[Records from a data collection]
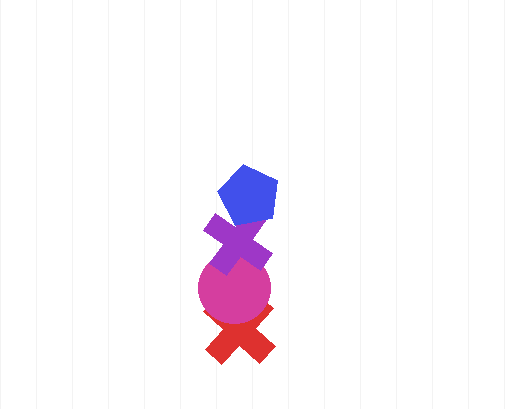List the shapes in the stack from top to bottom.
From top to bottom: the blue pentagon, the purple cross, the magenta circle, the red cross.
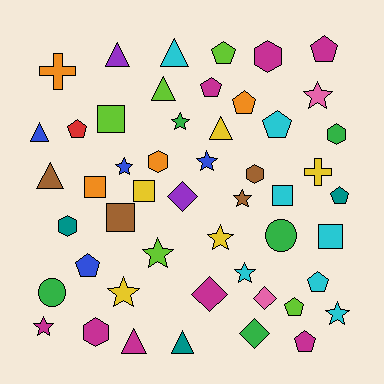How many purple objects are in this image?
There are 2 purple objects.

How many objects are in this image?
There are 50 objects.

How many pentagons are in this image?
There are 11 pentagons.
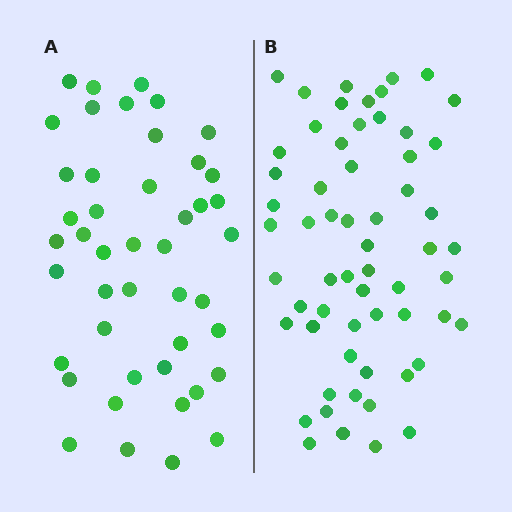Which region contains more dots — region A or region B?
Region B (the right region) has more dots.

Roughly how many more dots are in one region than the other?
Region B has approximately 15 more dots than region A.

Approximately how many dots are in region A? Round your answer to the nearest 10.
About 50 dots. (The exact count is 45, which rounds to 50.)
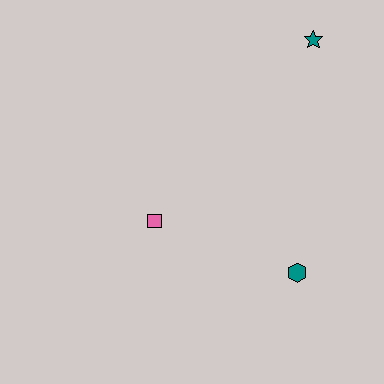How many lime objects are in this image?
There are no lime objects.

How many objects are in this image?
There are 3 objects.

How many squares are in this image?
There is 1 square.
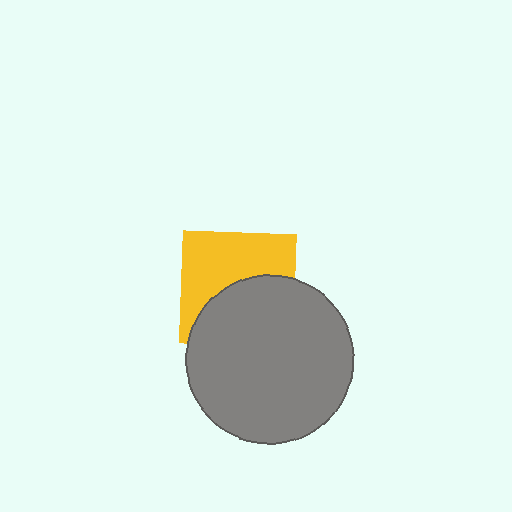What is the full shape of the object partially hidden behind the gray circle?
The partially hidden object is a yellow square.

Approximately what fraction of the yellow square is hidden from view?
Roughly 47% of the yellow square is hidden behind the gray circle.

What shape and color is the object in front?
The object in front is a gray circle.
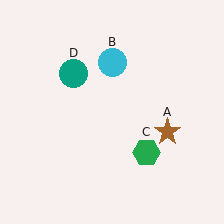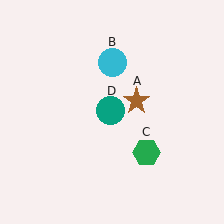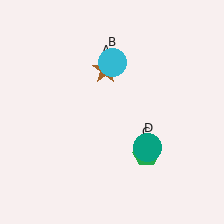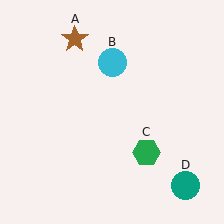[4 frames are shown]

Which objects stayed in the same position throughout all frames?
Cyan circle (object B) and green hexagon (object C) remained stationary.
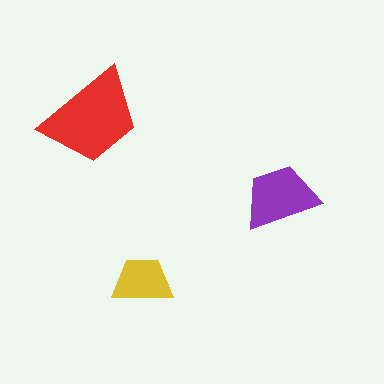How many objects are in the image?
There are 3 objects in the image.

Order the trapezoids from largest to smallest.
the red one, the purple one, the yellow one.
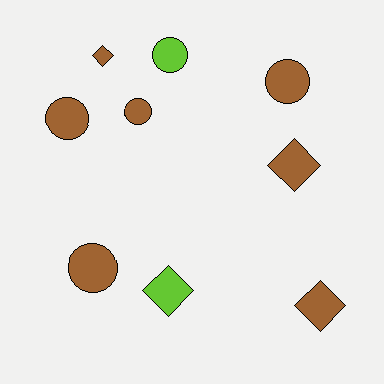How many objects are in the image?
There are 9 objects.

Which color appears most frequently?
Brown, with 7 objects.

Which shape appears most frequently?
Circle, with 5 objects.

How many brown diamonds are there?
There are 3 brown diamonds.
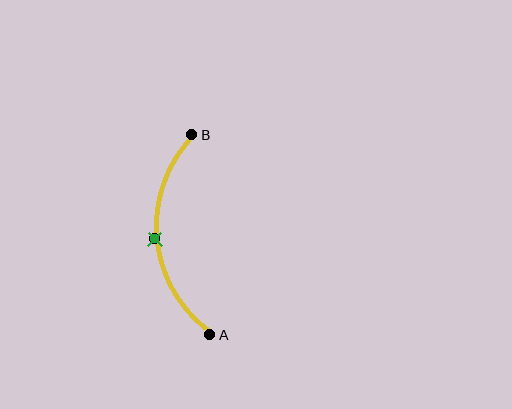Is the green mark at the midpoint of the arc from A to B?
Yes. The green mark lies on the arc at equal arc-length from both A and B — it is the arc midpoint.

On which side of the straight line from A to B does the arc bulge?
The arc bulges to the left of the straight line connecting A and B.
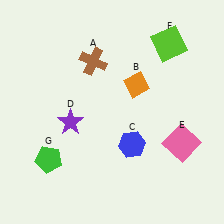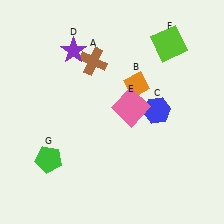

- WHAT YOU WILL DO: Set every line down exactly as written, leaving each picture out.

- SOLUTION:
List the shapes in the stack from top to bottom.
From top to bottom: the blue pentagon, the purple cross, the magenta circle, the red cross.
How many purple objects are in this image?
There are 2 purple objects.

How many objects are in this image?
There are 50 objects.

How many pentagons are in this image?
There are 11 pentagons.
Which region contains more dots — region A or region B?
Region B (the right region) has more dots.

Roughly how many more dots are in one region than the other?
Region B has approximately 15 more dots than region A.

Approximately how many dots are in region A? Round your answer to the nearest 10.
About 50 dots. (The exact count is 45, which rounds to 50.)
How many lime objects are in this image?
There are no lime objects.

How many objects are in this image?
There are 3 objects.

How many squares are in this image?
There is 1 square.
What is the full shape of the object partially hidden behind the gray circle?
The partially hidden object is a yellow square.

Approximately what fraction of the yellow square is hidden from view?
Roughly 47% of the yellow square is hidden behind the gray circle.

What shape and color is the object in front?
The object in front is a gray circle.
[4 frames are shown]

Which objects stayed in the same position throughout all frames?
Cyan circle (object B) and green hexagon (object C) remained stationary.
How many objects are in the image?
There are 3 objects in the image.

Order the trapezoids from largest to smallest.
the red one, the purple one, the yellow one.
How many objects are in the image?
There are 9 objects.

Which color appears most frequently?
Brown, with 7 objects.

Which shape appears most frequently?
Circle, with 5 objects.

How many brown diamonds are there?
There are 3 brown diamonds.
Is the green mark at the midpoint of the arc from A to B?
Yes. The green mark lies on the arc at equal arc-length from both A and B — it is the arc midpoint.

On which side of the straight line from A to B does the arc bulge?
The arc bulges to the left of the straight line connecting A and B.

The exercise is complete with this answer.